:: AIM ::
Reproduce exactly the final portion of the data: every line from the one containing "Which vertex has the smallest interior angle?" through the last line, inclusive.

:: DATA FOR THE TASK ::
— START —
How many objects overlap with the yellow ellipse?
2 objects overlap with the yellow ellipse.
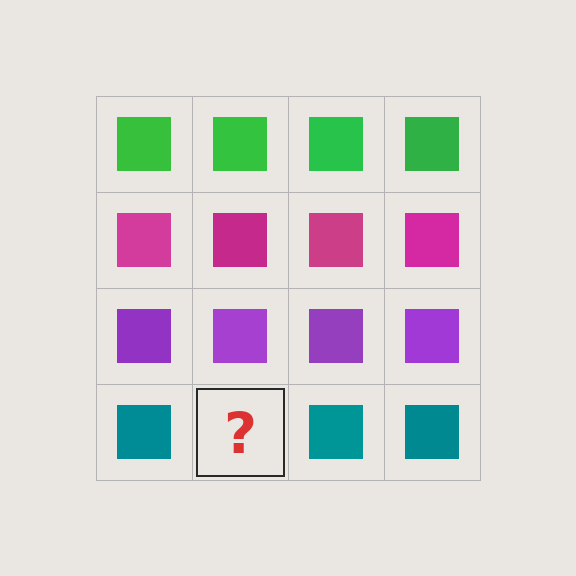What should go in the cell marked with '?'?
The missing cell should contain a teal square.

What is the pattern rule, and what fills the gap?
The rule is that each row has a consistent color. The gap should be filled with a teal square.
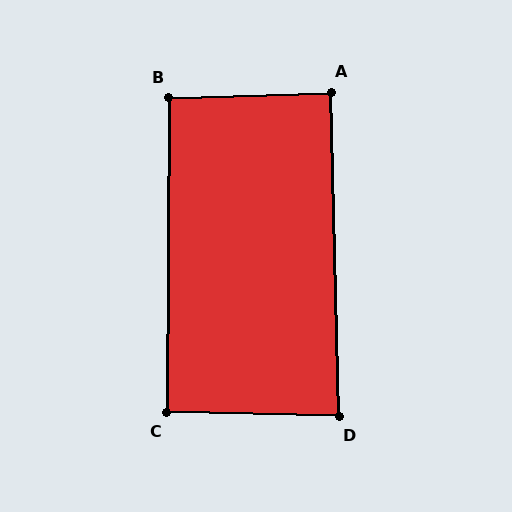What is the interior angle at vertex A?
Approximately 89 degrees (acute, close to a right angle).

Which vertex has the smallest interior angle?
D, at approximately 88 degrees.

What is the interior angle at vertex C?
— END —
:: RESULT ::
Which vertex has the smallest interior angle?
D, at approximately 88 degrees.

What is the interior angle at vertex C?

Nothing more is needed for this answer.